-- PROBLEM TO SOLVE --
Give an exact copy of every line, leaving images out.

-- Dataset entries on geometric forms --
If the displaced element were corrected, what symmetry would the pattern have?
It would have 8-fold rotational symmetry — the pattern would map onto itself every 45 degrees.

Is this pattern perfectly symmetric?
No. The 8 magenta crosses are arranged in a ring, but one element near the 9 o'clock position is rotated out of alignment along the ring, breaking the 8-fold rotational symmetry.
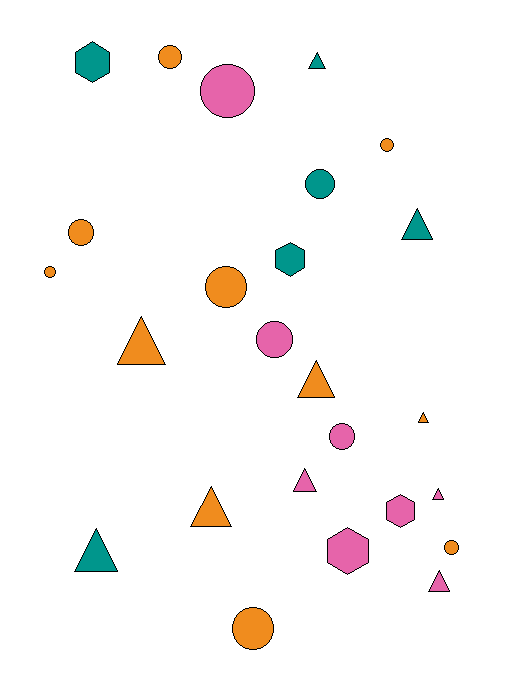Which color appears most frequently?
Orange, with 11 objects.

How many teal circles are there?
There is 1 teal circle.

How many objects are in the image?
There are 25 objects.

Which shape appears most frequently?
Circle, with 11 objects.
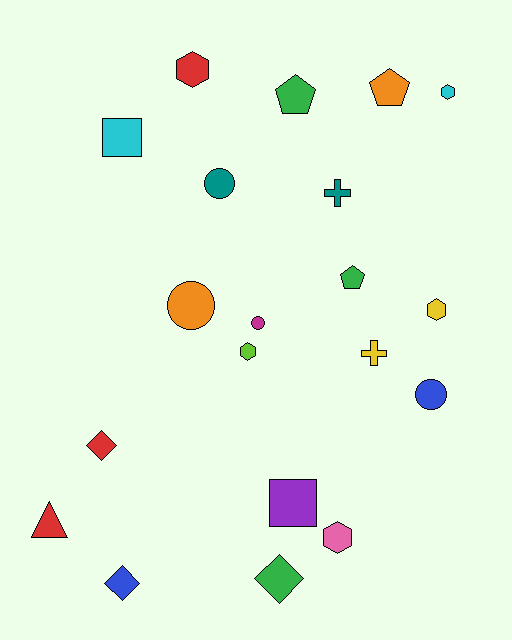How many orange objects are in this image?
There are 2 orange objects.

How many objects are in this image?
There are 20 objects.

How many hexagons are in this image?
There are 5 hexagons.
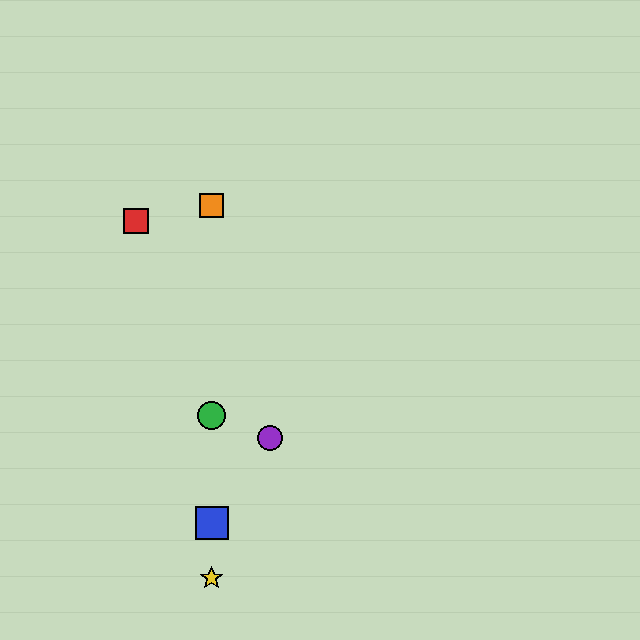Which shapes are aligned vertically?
The blue square, the green circle, the yellow star, the orange square are aligned vertically.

-- FULL SOLUTION --
If the displaced element were corrected, what symmetry would the pattern have?
It would have 8-fold rotational symmetry — the pattern would map onto itself every 45 degrees.

Is this pattern perfectly symmetric?
No. The 8 magenta crosses are arranged in a ring, but one element near the 9 o'clock position is rotated out of alignment along the ring, breaking the 8-fold rotational symmetry.
Which color appears most frequently?
Orange, with 11 objects.

How many teal circles are there?
There is 1 teal circle.

How many objects are in the image?
There are 25 objects.

Which shape appears most frequently?
Circle, with 11 objects.
How many orange objects are in this image?
There are 2 orange objects.

How many objects are in this image?
There are 20 objects.

How many hexagons are in this image?
There are 5 hexagons.
Which shapes are aligned vertically?
The blue square, the green circle, the yellow star, the orange square are aligned vertically.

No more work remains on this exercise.